Given task: Restate the listing that follows word for word, without its pictures.

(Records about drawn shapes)

- - - - - - -

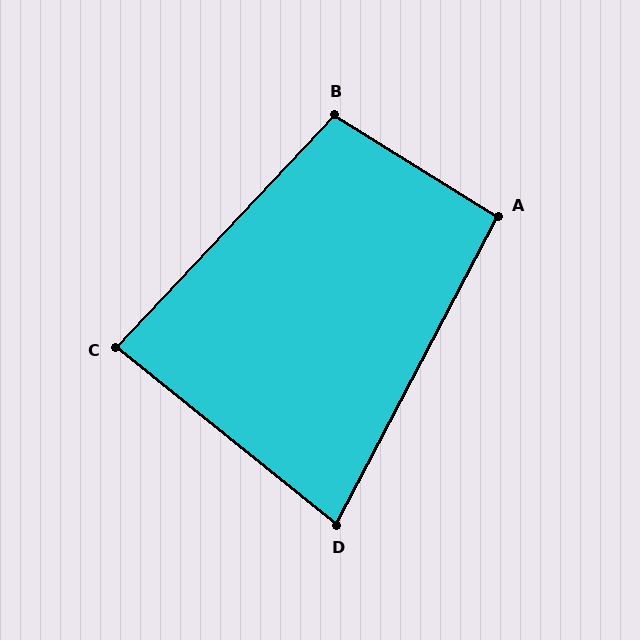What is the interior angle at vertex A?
Approximately 94 degrees (obtuse, close to a right angle).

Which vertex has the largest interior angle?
B, at approximately 101 degrees.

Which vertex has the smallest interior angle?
D, at approximately 79 degrees.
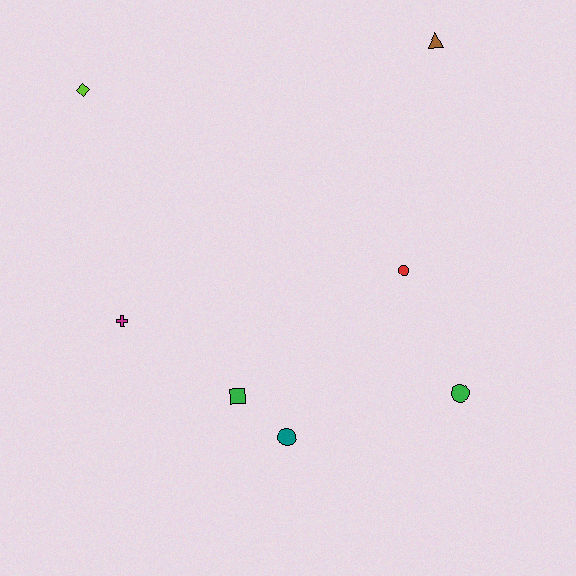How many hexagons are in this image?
There are no hexagons.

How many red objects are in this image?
There is 1 red object.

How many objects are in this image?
There are 7 objects.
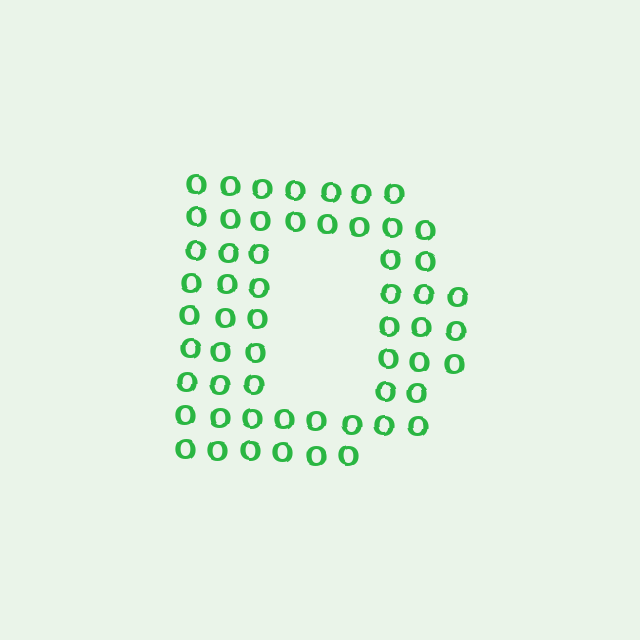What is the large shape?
The large shape is the letter D.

- - - - - - -

Full response:
What is the interior angle at vertex A?
Approximately 94 degrees (obtuse, close to a right angle).

Which vertex has the largest interior angle?
B, at approximately 101 degrees.

Which vertex has the smallest interior angle?
D, at approximately 79 degrees.
How many hexagons are in this image?
There are no hexagons.

How many red objects are in this image?
There is 1 red object.

How many objects are in this image?
There are 7 objects.
What is the large shape?
The large shape is the letter D.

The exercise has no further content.